Reproduce the listing below word for word, with no pictures.

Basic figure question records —
· · · · ·

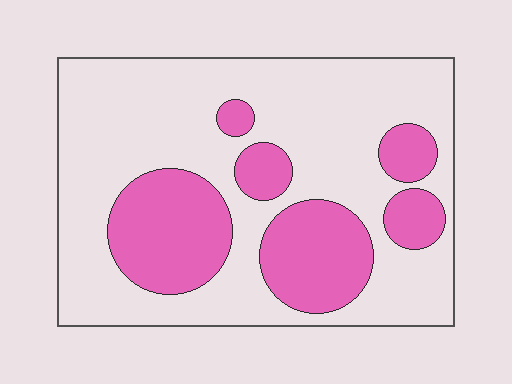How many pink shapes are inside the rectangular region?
6.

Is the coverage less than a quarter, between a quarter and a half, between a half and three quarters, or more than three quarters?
Between a quarter and a half.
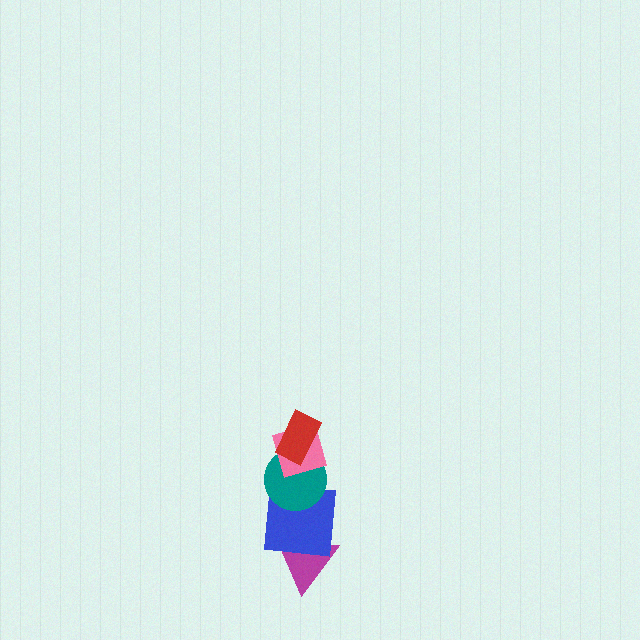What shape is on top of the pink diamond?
The red rectangle is on top of the pink diamond.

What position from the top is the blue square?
The blue square is 4th from the top.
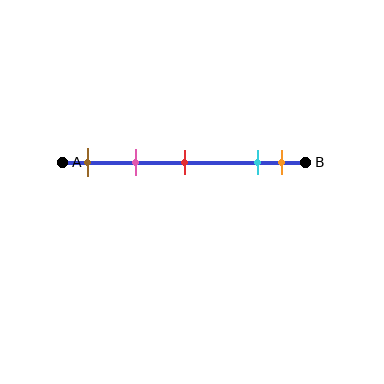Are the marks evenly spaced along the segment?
No, the marks are not evenly spaced.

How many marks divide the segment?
There are 5 marks dividing the segment.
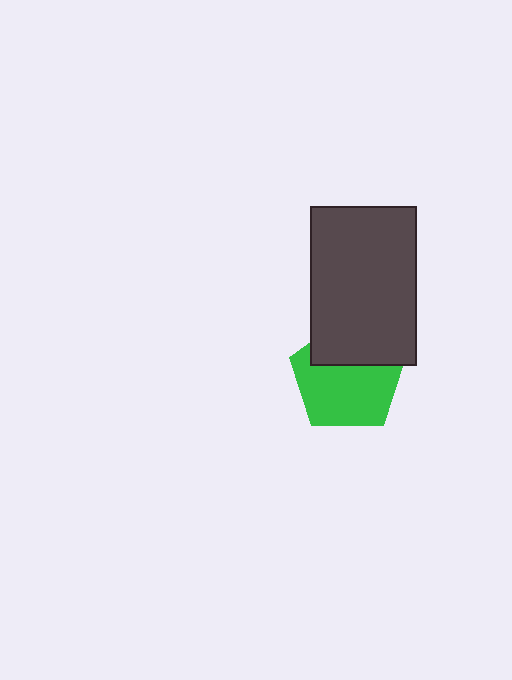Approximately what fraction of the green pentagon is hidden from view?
Roughly 35% of the green pentagon is hidden behind the dark gray rectangle.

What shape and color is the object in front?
The object in front is a dark gray rectangle.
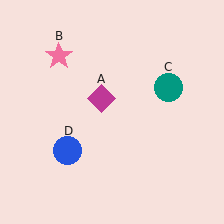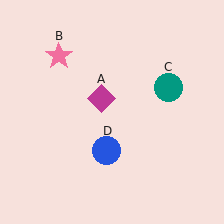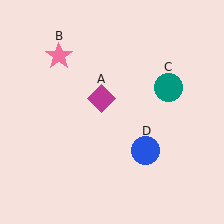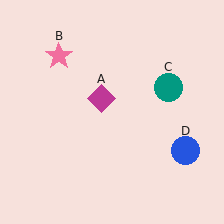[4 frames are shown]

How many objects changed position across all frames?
1 object changed position: blue circle (object D).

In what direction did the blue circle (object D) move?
The blue circle (object D) moved right.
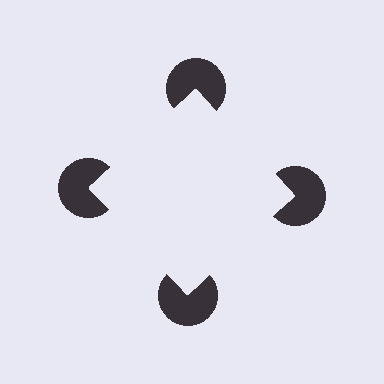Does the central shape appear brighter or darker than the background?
It typically appears slightly brighter than the background, even though no actual brightness change is drawn.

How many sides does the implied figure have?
4 sides.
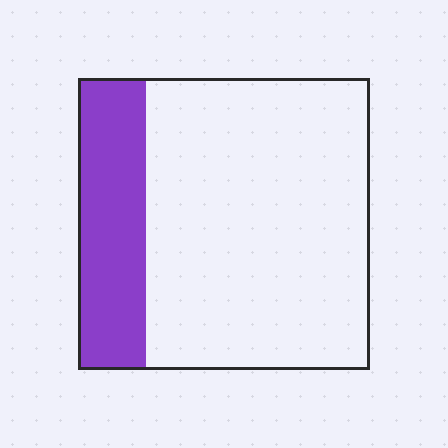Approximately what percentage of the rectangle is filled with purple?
Approximately 25%.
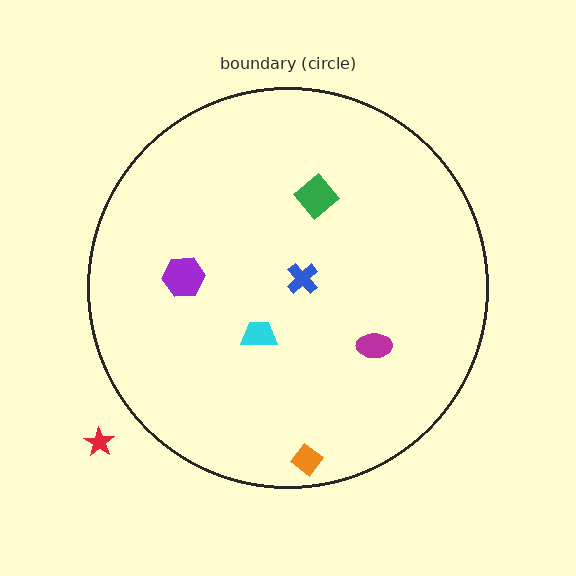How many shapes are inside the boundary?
6 inside, 1 outside.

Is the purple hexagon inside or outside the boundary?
Inside.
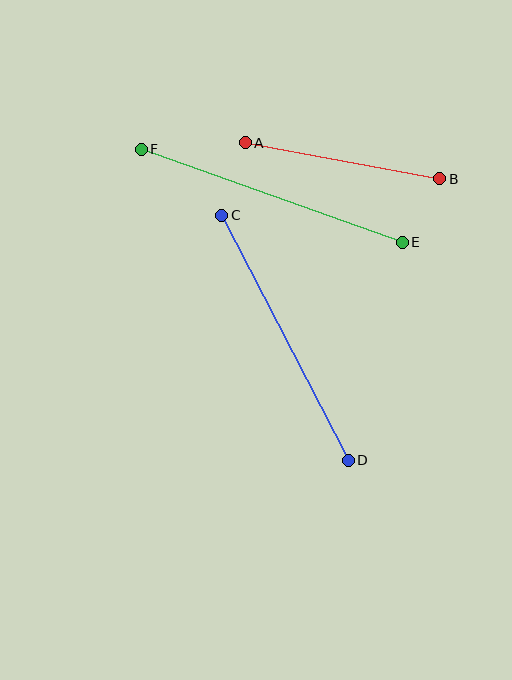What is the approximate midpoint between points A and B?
The midpoint is at approximately (342, 161) pixels.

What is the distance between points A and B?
The distance is approximately 198 pixels.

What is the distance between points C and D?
The distance is approximately 276 pixels.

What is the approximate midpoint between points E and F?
The midpoint is at approximately (272, 196) pixels.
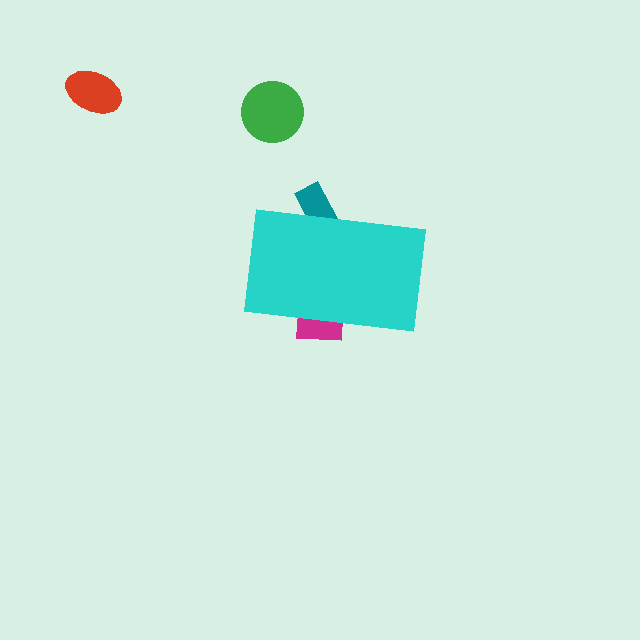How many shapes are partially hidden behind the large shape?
2 shapes are partially hidden.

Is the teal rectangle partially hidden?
Yes, the teal rectangle is partially hidden behind the cyan rectangle.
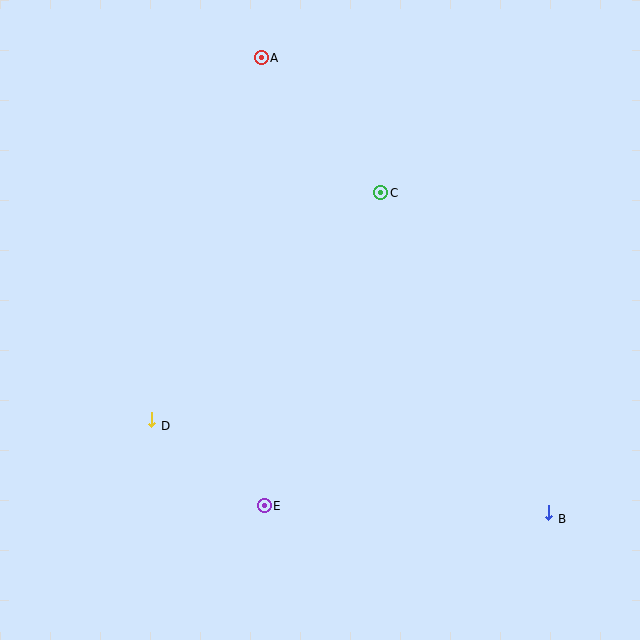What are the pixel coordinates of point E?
Point E is at (264, 506).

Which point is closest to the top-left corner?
Point A is closest to the top-left corner.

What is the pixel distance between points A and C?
The distance between A and C is 180 pixels.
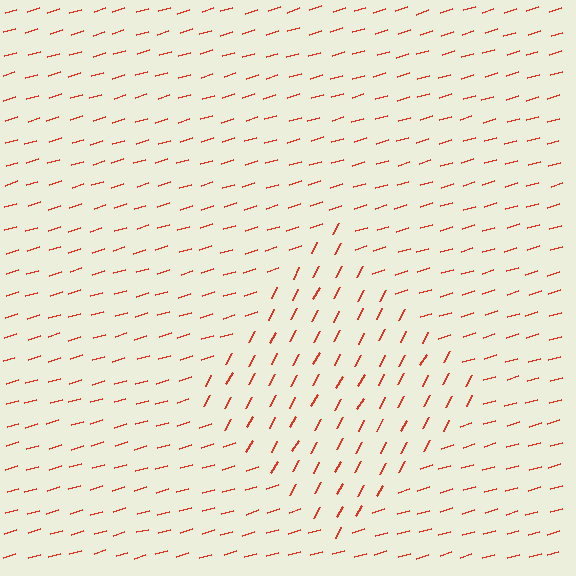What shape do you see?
I see a diamond.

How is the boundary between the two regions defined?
The boundary is defined purely by a change in line orientation (approximately 45 degrees difference). All lines are the same color and thickness.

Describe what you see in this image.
The image is filled with small red line segments. A diamond region in the image has lines oriented differently from the surrounding lines, creating a visible texture boundary.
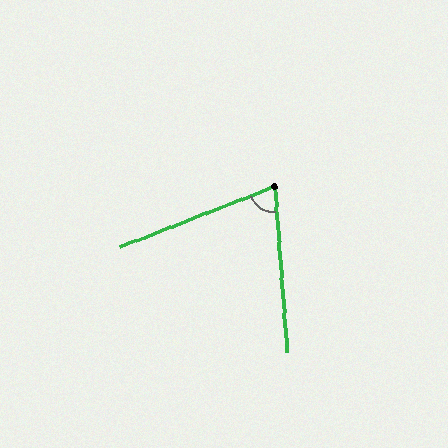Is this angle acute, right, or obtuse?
It is acute.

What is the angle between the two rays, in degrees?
Approximately 73 degrees.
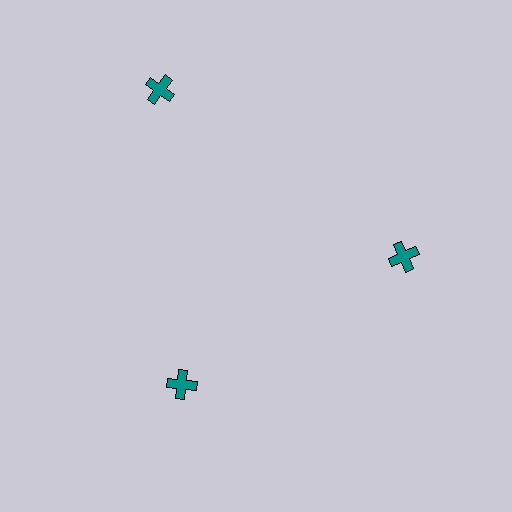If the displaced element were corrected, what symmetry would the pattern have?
It would have 3-fold rotational symmetry — the pattern would map onto itself every 120 degrees.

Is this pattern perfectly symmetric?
No. The 3 teal crosses are arranged in a ring, but one element near the 11 o'clock position is pushed outward from the center, breaking the 3-fold rotational symmetry.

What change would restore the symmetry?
The symmetry would be restored by moving it inward, back onto the ring so that all 3 crosses sit at equal angles and equal distance from the center.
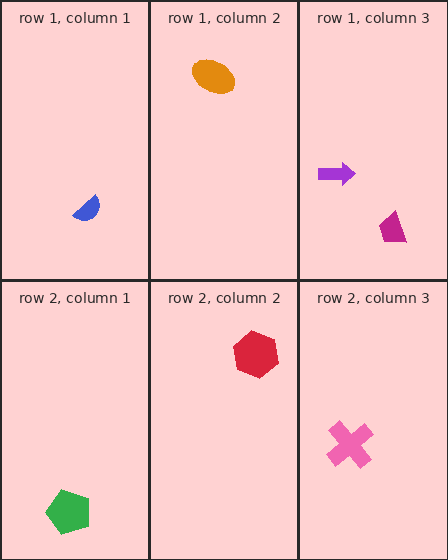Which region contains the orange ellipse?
The row 1, column 2 region.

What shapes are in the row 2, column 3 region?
The pink cross.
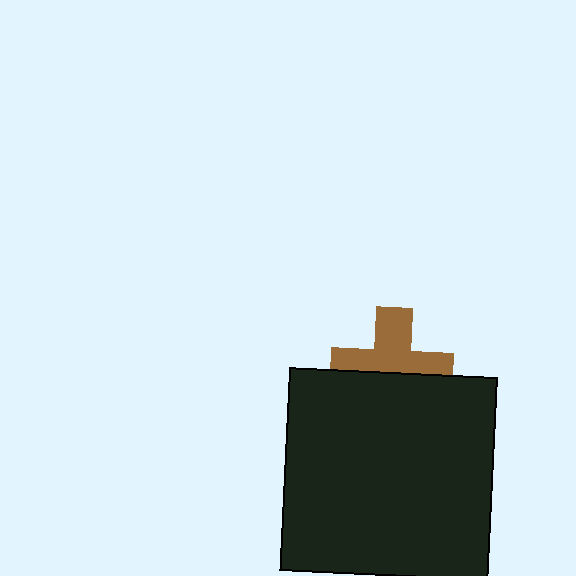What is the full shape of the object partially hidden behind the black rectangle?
The partially hidden object is a brown cross.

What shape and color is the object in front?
The object in front is a black rectangle.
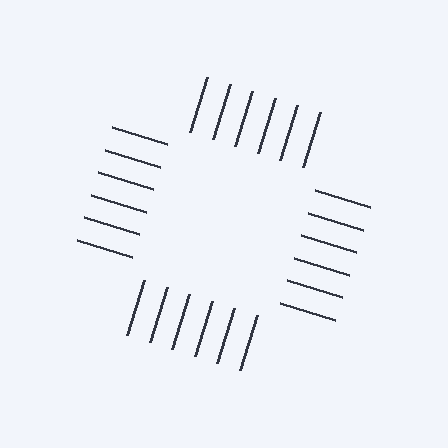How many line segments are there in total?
24 — 6 along each of the 4 edges.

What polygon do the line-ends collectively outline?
An illusory square — the line segments terminate on its edges but no continuous stroke is drawn.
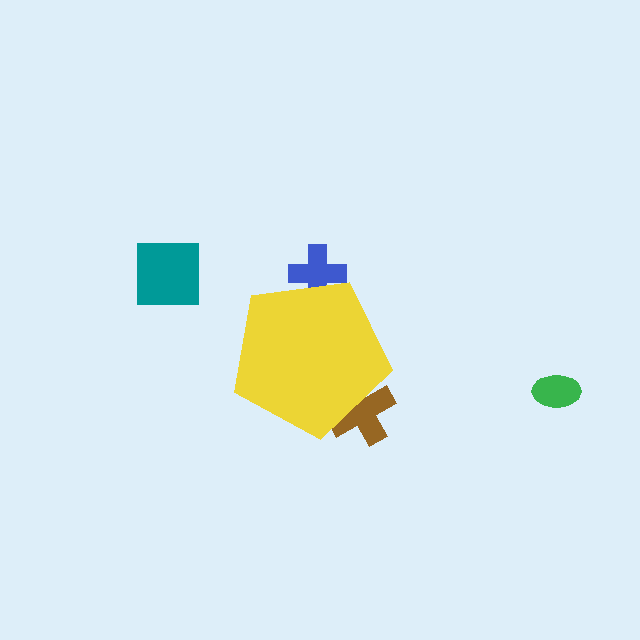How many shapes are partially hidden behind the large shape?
2 shapes are partially hidden.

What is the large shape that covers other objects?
A yellow pentagon.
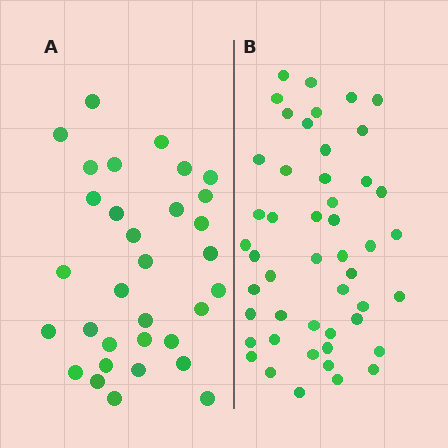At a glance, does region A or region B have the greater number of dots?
Region B (the right region) has more dots.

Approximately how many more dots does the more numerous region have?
Region B has approximately 15 more dots than region A.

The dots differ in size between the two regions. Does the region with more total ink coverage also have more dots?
No. Region A has more total ink coverage because its dots are larger, but region B actually contains more individual dots. Total area can be misleading — the number of items is what matters here.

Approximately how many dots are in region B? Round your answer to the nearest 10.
About 50 dots. (The exact count is 48, which rounds to 50.)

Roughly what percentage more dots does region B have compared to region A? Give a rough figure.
About 50% more.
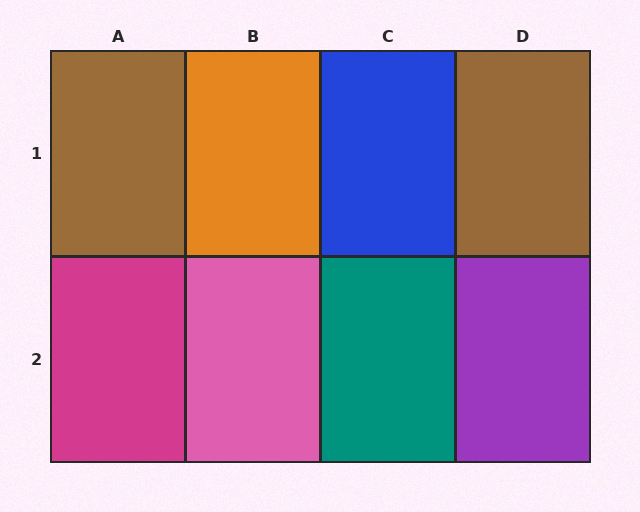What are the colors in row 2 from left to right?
Magenta, pink, teal, purple.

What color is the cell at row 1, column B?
Orange.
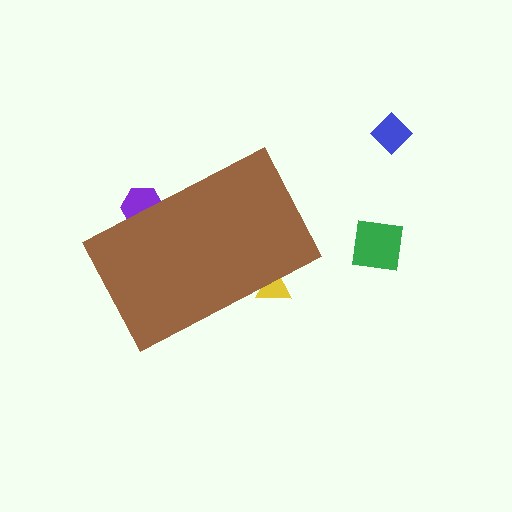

· · · · ·

Answer to the problem —
How many pink shapes are inside the rectangular region?
6.

Is the coverage less than a quarter, between a quarter and a half, between a half and three quarters, or more than three quarters?
Between a quarter and a half.
What shape is on top of the pink diamond?
The red rectangle is on top of the pink diamond.

What position from the top is the blue square?
The blue square is 4th from the top.
Are the marks evenly spaced along the segment?
No, the marks are not evenly spaced.

How many marks divide the segment?
There are 5 marks dividing the segment.
Approximately what fraction of the green pentagon is hidden from view?
Roughly 35% of the green pentagon is hidden behind the dark gray rectangle.

What shape and color is the object in front?
The object in front is a dark gray rectangle.
[4 frames are shown]

How many objects changed position across all frames?
1 object changed position: blue circle (object D).

In what direction did the blue circle (object D) move?
The blue circle (object D) moved right.
Does the central shape appear brighter or darker than the background?
It typically appears slightly brighter than the background, even though no actual brightness change is drawn.

How many sides does the implied figure have?
4 sides.
Approximately what percentage of the rectangle is filled with purple?
Approximately 25%.
How many shapes are inside the boundary?
6 inside, 1 outside.

Is the purple hexagon inside or outside the boundary?
Inside.
What is the approximate midpoint between points A and B?
The midpoint is at approximately (342, 161) pixels.

What is the distance between points A and B?
The distance is approximately 198 pixels.

What is the distance between points C and D?
The distance is approximately 276 pixels.

What is the approximate midpoint between points E and F?
The midpoint is at approximately (272, 196) pixels.
How many shapes are partially hidden behind the large shape?
2 shapes are partially hidden.

Is the teal rectangle partially hidden?
Yes, the teal rectangle is partially hidden behind the cyan rectangle.
What are the pixel coordinates of point E?
Point E is at (264, 506).

Which point is closest to the top-left corner?
Point A is closest to the top-left corner.

What is the pixel distance between points A and C?
The distance between A and C is 180 pixels.
What shape do you see?
I see a diamond.

How is the boundary between the two regions defined?
The boundary is defined purely by a change in line orientation (approximately 45 degrees difference). All lines are the same color and thickness.

Describe what you see in this image.
The image is filled with small red line segments. A diamond region in the image has lines oriented differently from the surrounding lines, creating a visible texture boundary.
Is this angle acute, right, or obtuse?
It is acute.

What is the angle between the two rays, in degrees?
Approximately 73 degrees.
If the displaced element were corrected, what symmetry would the pattern have?
It would have 3-fold rotational symmetry — the pattern would map onto itself every 120 degrees.

Is this pattern perfectly symmetric?
No. The 3 teal crosses are arranged in a ring, but one element near the 11 o'clock position is pushed outward from the center, breaking the 3-fold rotational symmetry.

What change would restore the symmetry?
The symmetry would be restored by moving it inward, back onto the ring so that all 3 crosses sit at equal angles and equal distance from the center.
Which region contains the orange ellipse?
The row 1, column 2 region.

What shapes are in the row 2, column 3 region?
The pink cross.
What is the full shape of the object partially hidden behind the black rectangle?
The partially hidden object is a brown cross.

What shape and color is the object in front?
The object in front is a black rectangle.
How many line segments are there in total?
24 — 6 along each of the 4 edges.

What polygon do the line-ends collectively outline?
An illusory square — the line segments terminate on its edges but no continuous stroke is drawn.
How many shapes are partially hidden behind the large shape?
2 shapes are partially hidden.

What is the large shape that covers other objects?
A yellow pentagon.
At a glance, does region A or region B have the greater number of dots?
Region B (the right region) has more dots.

Approximately how many more dots does the more numerous region have?
Region B has approximately 15 more dots than region A.

The dots differ in size between the two regions. Does the region with more total ink coverage also have more dots?
No. Region A has more total ink coverage because its dots are larger, but region B actually contains more individual dots. Total area can be misleading — the number of items is what matters here.

Approximately how many dots are in region B? Round your answer to the nearest 10.
About 50 dots. (The exact count is 48, which rounds to 50.)

Roughly what percentage more dots does region B have compared to region A? Give a rough figure.
About 50% more.
What are the colors in row 2 from left to right?
Magenta, pink, teal, purple.

What color is the cell at row 1, column B?
Orange.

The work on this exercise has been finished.